* **What the exercise asks**
Leave the pictures out and transcribe every record exactly.

───

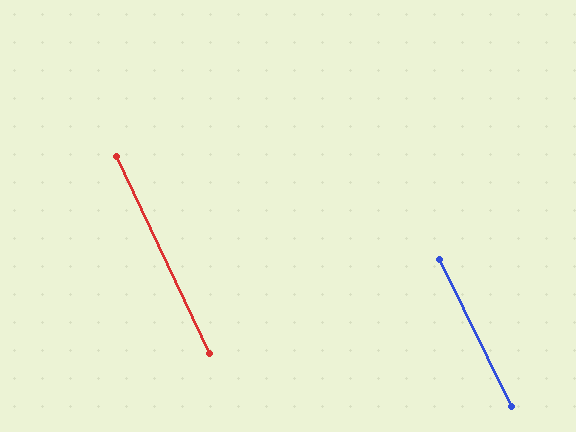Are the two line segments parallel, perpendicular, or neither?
Parallel — their directions differ by only 0.8°.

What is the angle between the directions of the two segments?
Approximately 1 degree.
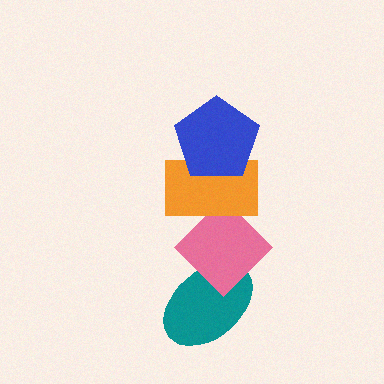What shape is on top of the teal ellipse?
The pink diamond is on top of the teal ellipse.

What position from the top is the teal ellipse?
The teal ellipse is 4th from the top.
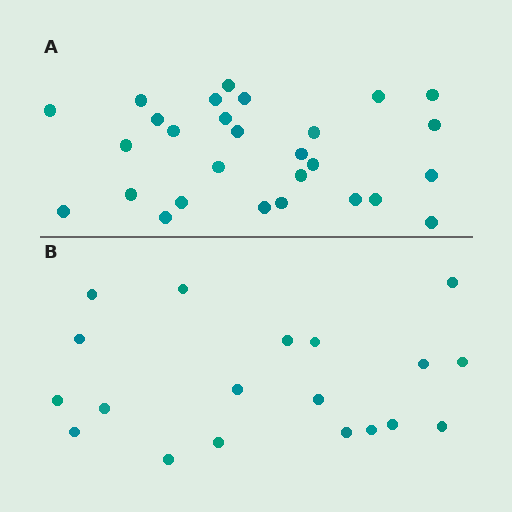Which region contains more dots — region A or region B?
Region A (the top region) has more dots.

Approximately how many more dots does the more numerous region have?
Region A has roughly 8 or so more dots than region B.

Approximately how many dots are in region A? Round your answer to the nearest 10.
About 30 dots. (The exact count is 28, which rounds to 30.)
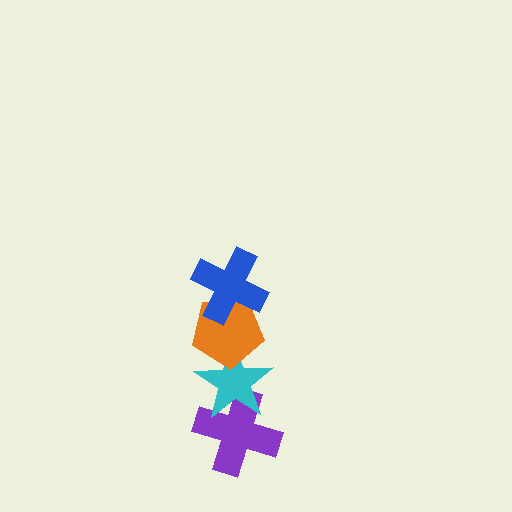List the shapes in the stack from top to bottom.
From top to bottom: the blue cross, the orange pentagon, the cyan star, the purple cross.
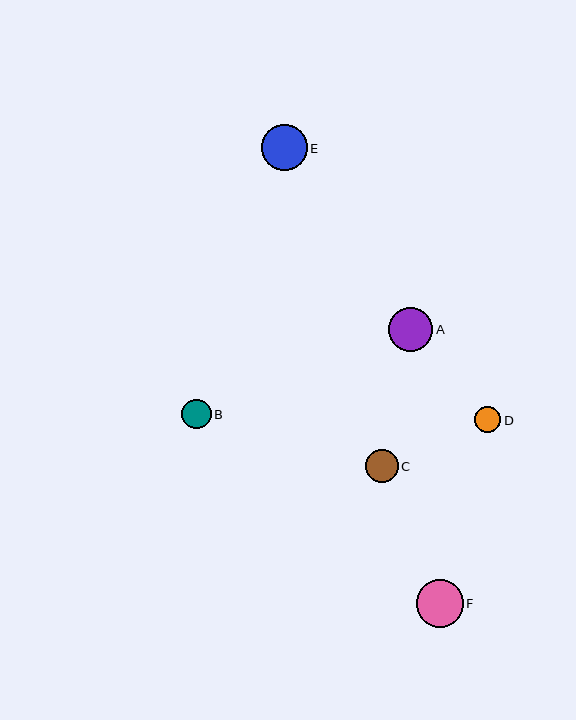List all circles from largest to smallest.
From largest to smallest: F, E, A, C, B, D.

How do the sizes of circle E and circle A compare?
Circle E and circle A are approximately the same size.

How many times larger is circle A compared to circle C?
Circle A is approximately 1.3 times the size of circle C.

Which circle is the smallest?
Circle D is the smallest with a size of approximately 26 pixels.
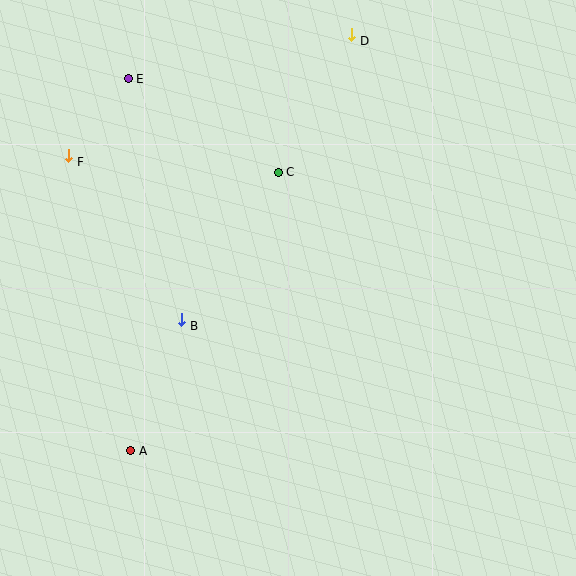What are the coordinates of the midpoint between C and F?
The midpoint between C and F is at (174, 167).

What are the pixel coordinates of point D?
Point D is at (352, 41).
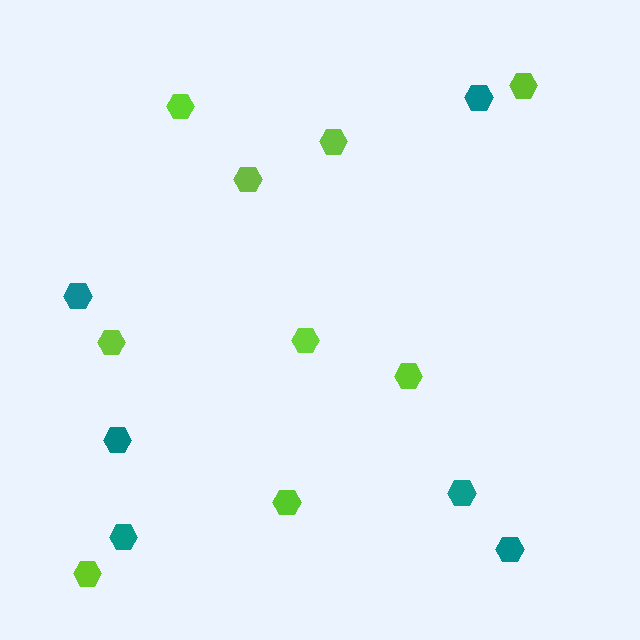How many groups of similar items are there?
There are 2 groups: one group of lime hexagons (9) and one group of teal hexagons (6).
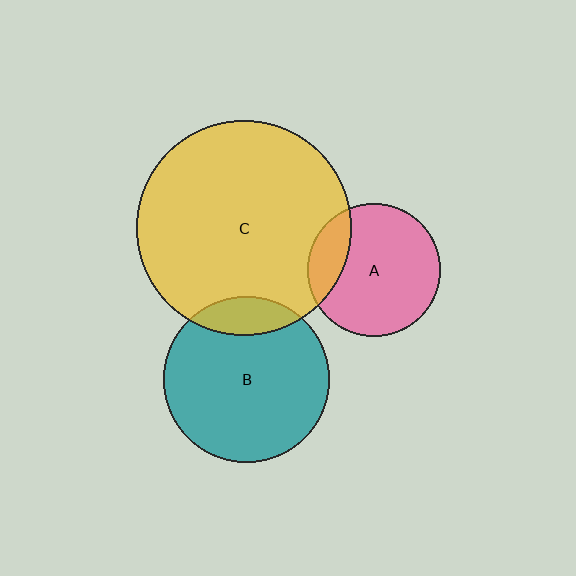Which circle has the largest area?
Circle C (yellow).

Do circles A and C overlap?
Yes.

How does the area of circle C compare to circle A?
Approximately 2.6 times.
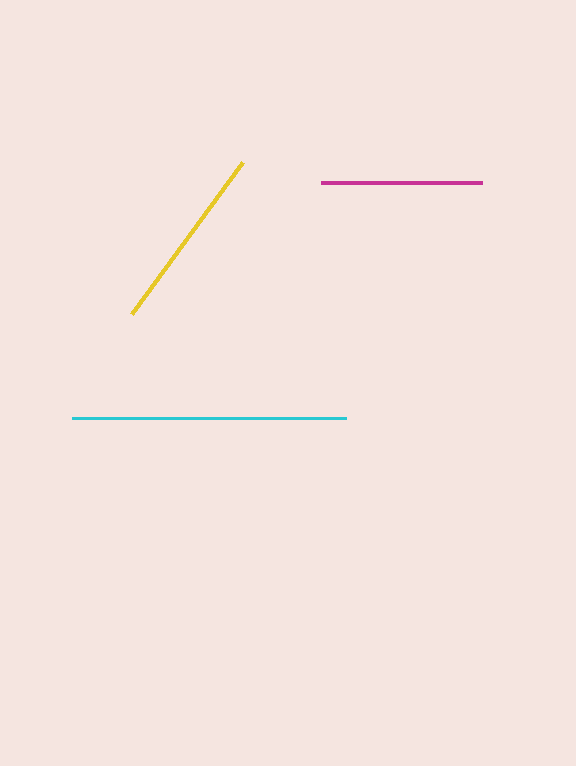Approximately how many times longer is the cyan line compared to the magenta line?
The cyan line is approximately 1.7 times the length of the magenta line.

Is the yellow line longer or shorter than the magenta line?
The yellow line is longer than the magenta line.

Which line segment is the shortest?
The magenta line is the shortest at approximately 161 pixels.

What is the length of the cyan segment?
The cyan segment is approximately 273 pixels long.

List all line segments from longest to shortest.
From longest to shortest: cyan, yellow, magenta.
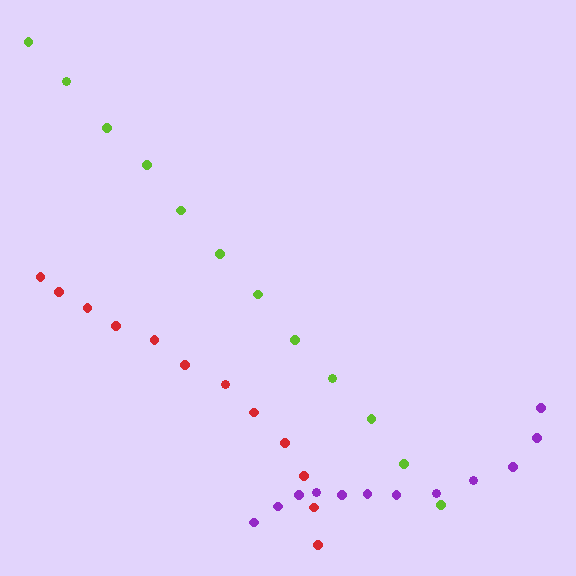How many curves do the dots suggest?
There are 3 distinct paths.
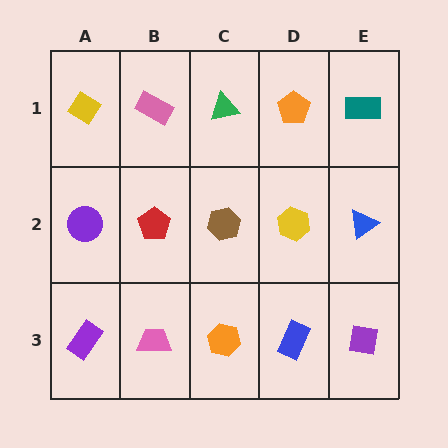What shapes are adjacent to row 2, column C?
A green triangle (row 1, column C), an orange hexagon (row 3, column C), a red pentagon (row 2, column B), a yellow hexagon (row 2, column D).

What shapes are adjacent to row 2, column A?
A yellow diamond (row 1, column A), a purple rectangle (row 3, column A), a red pentagon (row 2, column B).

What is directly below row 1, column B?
A red pentagon.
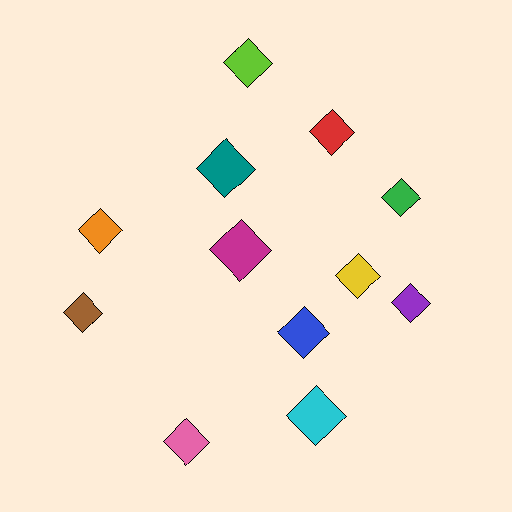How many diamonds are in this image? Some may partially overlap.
There are 12 diamonds.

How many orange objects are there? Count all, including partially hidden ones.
There is 1 orange object.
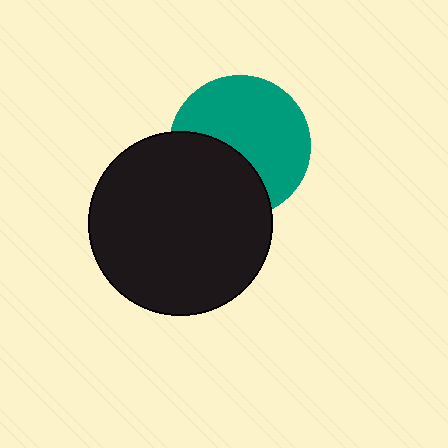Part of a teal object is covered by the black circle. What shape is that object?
It is a circle.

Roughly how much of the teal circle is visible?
About half of it is visible (roughly 63%).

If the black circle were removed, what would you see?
You would see the complete teal circle.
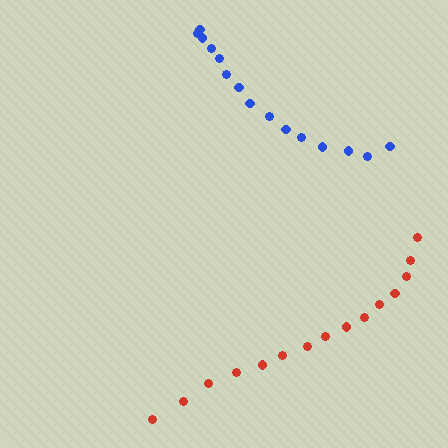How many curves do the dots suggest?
There are 2 distinct paths.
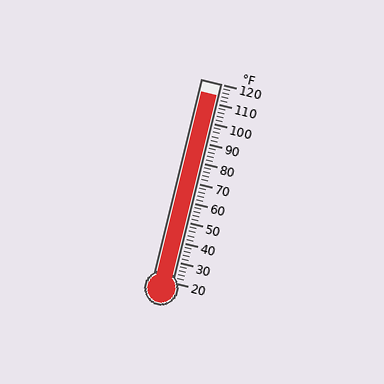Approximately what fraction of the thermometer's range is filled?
The thermometer is filled to approximately 95% of its range.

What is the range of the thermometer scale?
The thermometer scale ranges from 20°F to 120°F.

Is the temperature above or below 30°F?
The temperature is above 30°F.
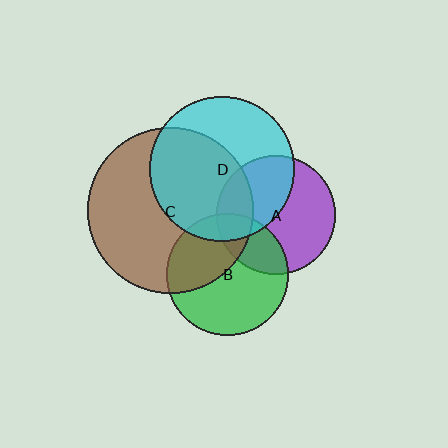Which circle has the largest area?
Circle C (brown).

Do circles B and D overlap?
Yes.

───

* **Solution**
Are the two line segments parallel, perpendicular, or neither?
Parallel — their directions differ by only 0.8°.

What is the angle between the directions of the two segments?
Approximately 1 degree.
What shape is on top of the teal ellipse?
The pink diamond is on top of the teal ellipse.

What position from the top is the teal ellipse?
The teal ellipse is 4th from the top.
Which region contains more dots — region A or region B?
Region A (the top region) has more dots.

Approximately how many more dots does the more numerous region have?
Region A has roughly 8 or so more dots than region B.

Approximately how many dots are in region A? Round your answer to the nearest 10.
About 30 dots. (The exact count is 28, which rounds to 30.)
List the shapes in the stack from top to bottom.
From top to bottom: the blue cross, the orange pentagon, the cyan star, the purple cross.
List all circles from largest to smallest.
From largest to smallest: F, E, A, C, B, D.

How do the sizes of circle E and circle A compare?
Circle E and circle A are approximately the same size.

How many times larger is circle A compared to circle C?
Circle A is approximately 1.3 times the size of circle C.

Which circle is the smallest?
Circle D is the smallest with a size of approximately 26 pixels.
What are the coordinates of the midpoint between C and F?
The midpoint between C and F is at (174, 167).

What are the pixel coordinates of point D?
Point D is at (352, 41).
How many groups of similar items are there?
There are 2 groups: one group of lime hexagons (9) and one group of teal hexagons (6).
Which circle has the largest area?
Circle C (yellow).

Do circles A and C overlap?
Yes.

How does the area of circle C compare to circle A?
Approximately 2.6 times.
Approximately how many times longer is the cyan line compared to the magenta line?
The cyan line is approximately 1.7 times the length of the magenta line.

Is the yellow line longer or shorter than the magenta line?
The yellow line is longer than the magenta line.

Which line segment is the shortest?
The magenta line is the shortest at approximately 161 pixels.

What is the length of the cyan segment?
The cyan segment is approximately 273 pixels long.

List all line segments from longest to shortest.
From longest to shortest: cyan, yellow, magenta.
How many curves do the dots suggest?
There are 3 distinct paths.
What shapes are adjacent to row 2, column C?
A green triangle (row 1, column C), an orange hexagon (row 3, column C), a red pentagon (row 2, column B), a yellow hexagon (row 2, column D).

What shapes are adjacent to row 2, column A?
A yellow diamond (row 1, column A), a purple rectangle (row 3, column A), a red pentagon (row 2, column B).

What is directly below row 1, column B?
A red pentagon.
How many diamonds are in this image? Some may partially overlap.
There are 12 diamonds.

How many orange objects are there? Count all, including partially hidden ones.
There is 1 orange object.
Part of a teal object is covered by the black circle. What shape is that object?
It is a circle.

Roughly how much of the teal circle is visible?
About half of it is visible (roughly 63%).

If the black circle were removed, what would you see?
You would see the complete teal circle.
How many curves do the dots suggest?
There are 2 distinct paths.
Approximately what fraction of the thermometer's range is filled?
The thermometer is filled to approximately 95% of its range.

What is the range of the thermometer scale?
The thermometer scale ranges from 20°F to 120°F.

Is the temperature above or below 30°F?
The temperature is above 30°F.
Which circle has the largest area?
Circle C (brown).

Do circles B and D overlap?
Yes.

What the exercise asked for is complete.